### Goal
Print the lines beginning with the one that contains "What are the small elements?" and ending with the one that contains "Can you identify", exactly, both included, and no other lines.

(Data extracted from a collection)
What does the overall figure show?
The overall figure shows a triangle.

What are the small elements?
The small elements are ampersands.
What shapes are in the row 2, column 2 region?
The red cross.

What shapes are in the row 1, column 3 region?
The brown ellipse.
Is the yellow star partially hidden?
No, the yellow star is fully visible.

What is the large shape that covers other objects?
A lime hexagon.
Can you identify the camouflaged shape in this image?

---

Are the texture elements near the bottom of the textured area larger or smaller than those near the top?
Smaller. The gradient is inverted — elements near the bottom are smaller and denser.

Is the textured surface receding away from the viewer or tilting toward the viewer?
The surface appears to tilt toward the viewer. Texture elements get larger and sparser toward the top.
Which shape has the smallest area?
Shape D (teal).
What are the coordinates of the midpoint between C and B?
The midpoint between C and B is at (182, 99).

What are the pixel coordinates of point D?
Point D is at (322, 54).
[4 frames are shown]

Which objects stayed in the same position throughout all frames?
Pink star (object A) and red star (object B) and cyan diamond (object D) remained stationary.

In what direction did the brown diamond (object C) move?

---

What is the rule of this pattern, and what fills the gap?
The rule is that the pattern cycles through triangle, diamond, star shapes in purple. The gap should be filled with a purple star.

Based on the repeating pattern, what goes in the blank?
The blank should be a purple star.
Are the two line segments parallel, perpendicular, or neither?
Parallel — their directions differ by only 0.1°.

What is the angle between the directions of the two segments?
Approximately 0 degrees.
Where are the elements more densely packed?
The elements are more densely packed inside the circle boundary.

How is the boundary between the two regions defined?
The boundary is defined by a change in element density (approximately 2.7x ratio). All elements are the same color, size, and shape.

### Response below
What are the small elements?
The small elements are ampersands.
What shapes are in the row 2, column 2 region?
The red cross.

What shapes are in the row 1, column 3 region?
The brown ellipse.
Is the yellow star partially hidden?
No, the yellow star is fully visible.

What is the large shape that covers other objects?
A lime hexagon.
Can you identify the camouflaged shape in this image?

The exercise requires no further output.